── PROVIDED ENTRIES ──
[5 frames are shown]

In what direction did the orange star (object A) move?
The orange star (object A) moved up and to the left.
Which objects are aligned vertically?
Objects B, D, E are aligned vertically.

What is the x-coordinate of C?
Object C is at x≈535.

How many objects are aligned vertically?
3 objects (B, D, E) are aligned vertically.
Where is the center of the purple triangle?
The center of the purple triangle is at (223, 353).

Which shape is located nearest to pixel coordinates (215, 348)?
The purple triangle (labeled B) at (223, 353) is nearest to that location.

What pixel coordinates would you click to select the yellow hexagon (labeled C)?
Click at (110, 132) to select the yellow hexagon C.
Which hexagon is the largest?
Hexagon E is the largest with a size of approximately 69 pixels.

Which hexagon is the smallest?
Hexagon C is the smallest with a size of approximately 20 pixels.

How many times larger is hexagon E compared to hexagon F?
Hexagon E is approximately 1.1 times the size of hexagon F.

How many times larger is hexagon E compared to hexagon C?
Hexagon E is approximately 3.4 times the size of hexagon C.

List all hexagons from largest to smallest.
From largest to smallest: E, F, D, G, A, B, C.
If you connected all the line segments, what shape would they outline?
───
── PROVIDED ENTRIES ──
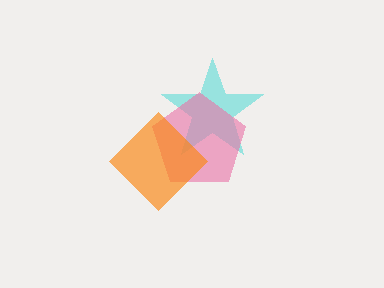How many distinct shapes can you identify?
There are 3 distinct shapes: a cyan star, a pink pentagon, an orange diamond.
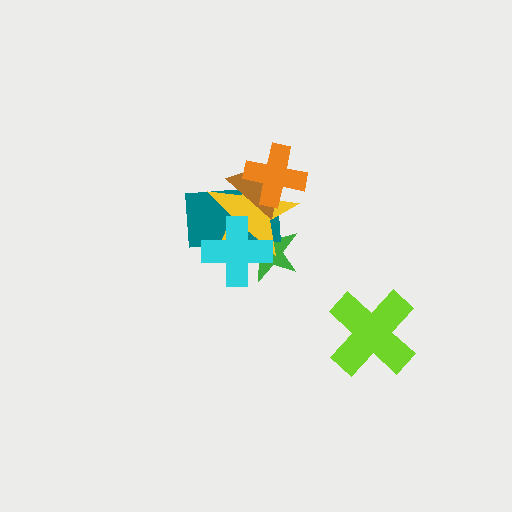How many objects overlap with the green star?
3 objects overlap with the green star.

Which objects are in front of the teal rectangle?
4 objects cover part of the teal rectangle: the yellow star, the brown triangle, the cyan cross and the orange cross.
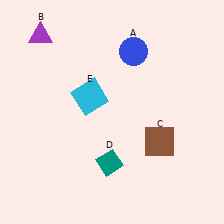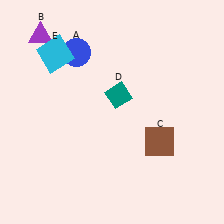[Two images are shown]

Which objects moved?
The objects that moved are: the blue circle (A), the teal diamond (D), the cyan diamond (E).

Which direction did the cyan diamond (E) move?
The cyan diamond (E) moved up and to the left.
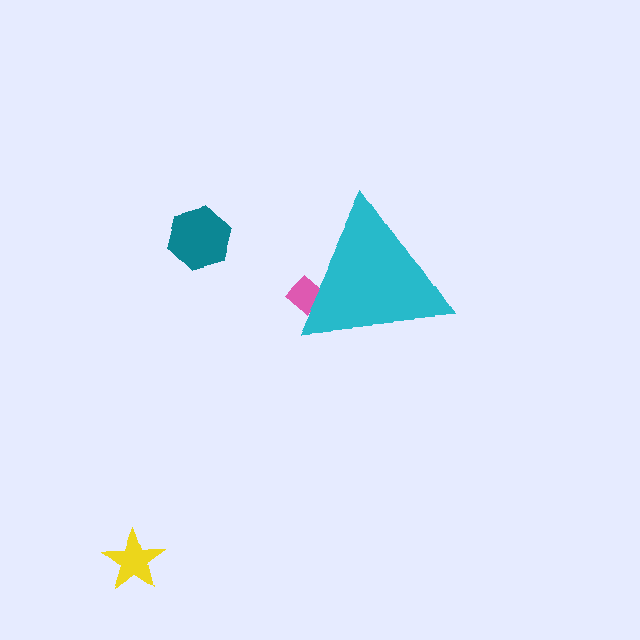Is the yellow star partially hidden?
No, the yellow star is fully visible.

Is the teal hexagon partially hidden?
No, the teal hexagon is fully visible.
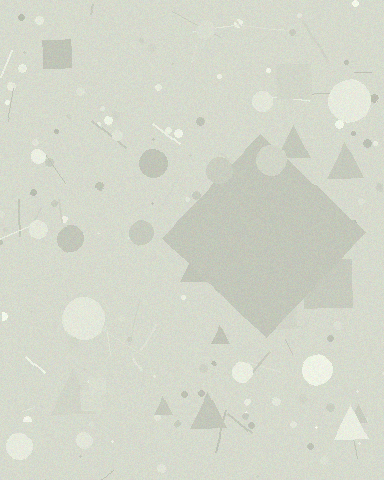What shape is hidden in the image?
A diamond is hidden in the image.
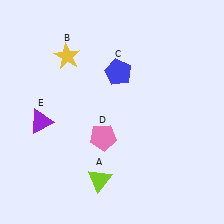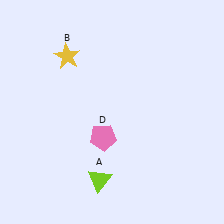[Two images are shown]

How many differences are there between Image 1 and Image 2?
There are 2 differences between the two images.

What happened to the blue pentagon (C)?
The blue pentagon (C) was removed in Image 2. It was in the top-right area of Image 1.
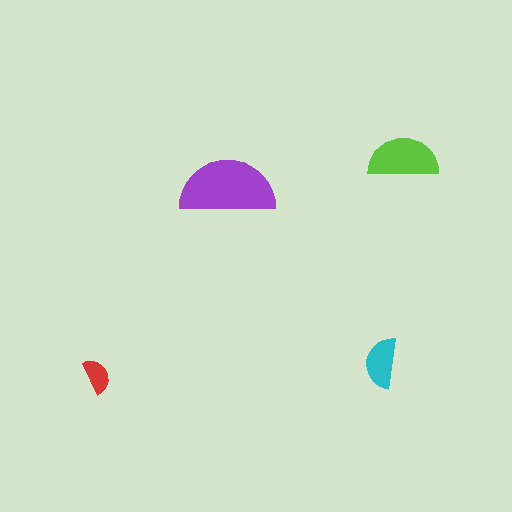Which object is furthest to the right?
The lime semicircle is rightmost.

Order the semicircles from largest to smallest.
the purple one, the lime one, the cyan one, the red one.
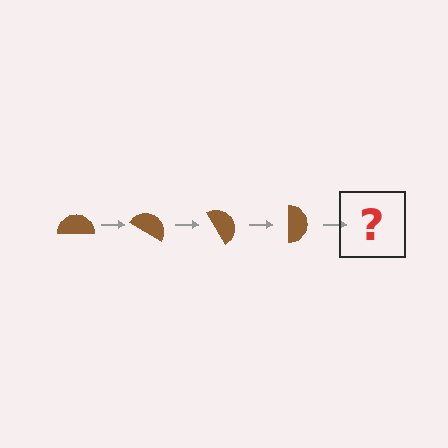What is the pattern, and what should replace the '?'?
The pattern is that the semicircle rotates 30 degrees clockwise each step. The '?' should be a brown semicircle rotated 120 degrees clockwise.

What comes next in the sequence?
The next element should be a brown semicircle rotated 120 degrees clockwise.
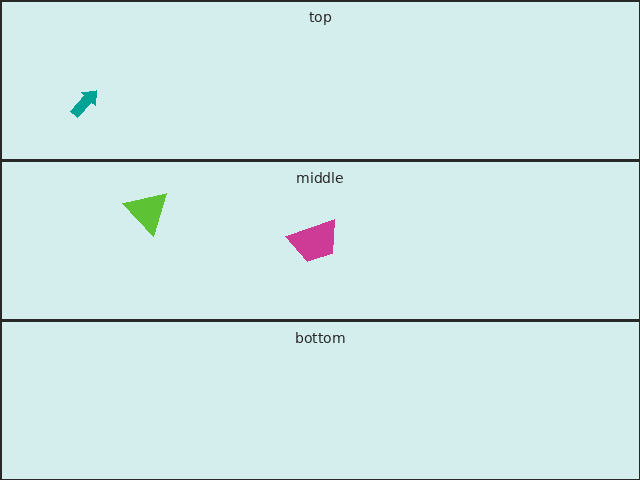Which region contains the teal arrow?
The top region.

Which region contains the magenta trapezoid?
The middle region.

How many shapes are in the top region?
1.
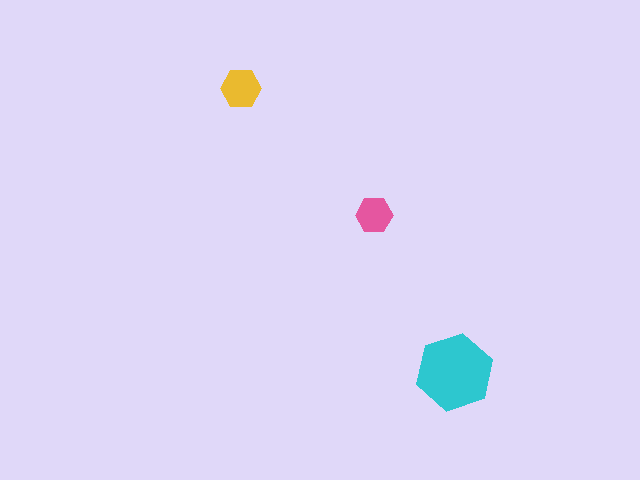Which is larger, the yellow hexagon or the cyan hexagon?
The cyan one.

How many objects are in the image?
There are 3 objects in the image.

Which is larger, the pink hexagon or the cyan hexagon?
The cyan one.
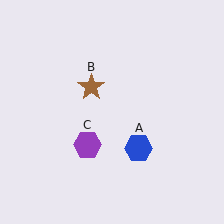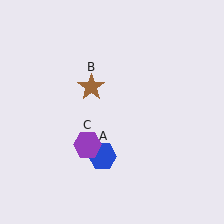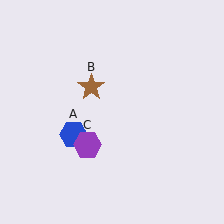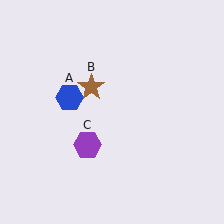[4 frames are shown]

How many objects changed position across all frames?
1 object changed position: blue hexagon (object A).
───
STATED PROBLEM —
Repeat word for word the lines from the line containing "[5 frames are shown]" to the line containing "If you connected", both lines included; nothing else should appear.

WRITTEN REPLY —
[5 frames are shown]

In what direction did the orange star (object A) move?
The orange star (object A) moved up and to the left.
Which objects are aligned vertically?
Objects B, D, E are aligned vertically.

What is the x-coordinate of C?
Object C is at x≈535.

How many objects are aligned vertically?
3 objects (B, D, E) are aligned vertically.
Where is the center of the purple triangle?
The center of the purple triangle is at (223, 353).

Which shape is located nearest to pixel coordinates (215, 348)?
The purple triangle (labeled B) at (223, 353) is nearest to that location.

What pixel coordinates would you click to select the yellow hexagon (labeled C)?
Click at (110, 132) to select the yellow hexagon C.
Which hexagon is the largest?
Hexagon E is the largest with a size of approximately 69 pixels.

Which hexagon is the smallest?
Hexagon C is the smallest with a size of approximately 20 pixels.

How many times larger is hexagon E compared to hexagon F?
Hexagon E is approximately 1.1 times the size of hexagon F.

How many times larger is hexagon E compared to hexagon C?
Hexagon E is approximately 3.4 times the size of hexagon C.

List all hexagons from largest to smallest.
From largest to smallest: E, F, D, G, A, B, C.
If you connected all the line segments, what shape would they outline?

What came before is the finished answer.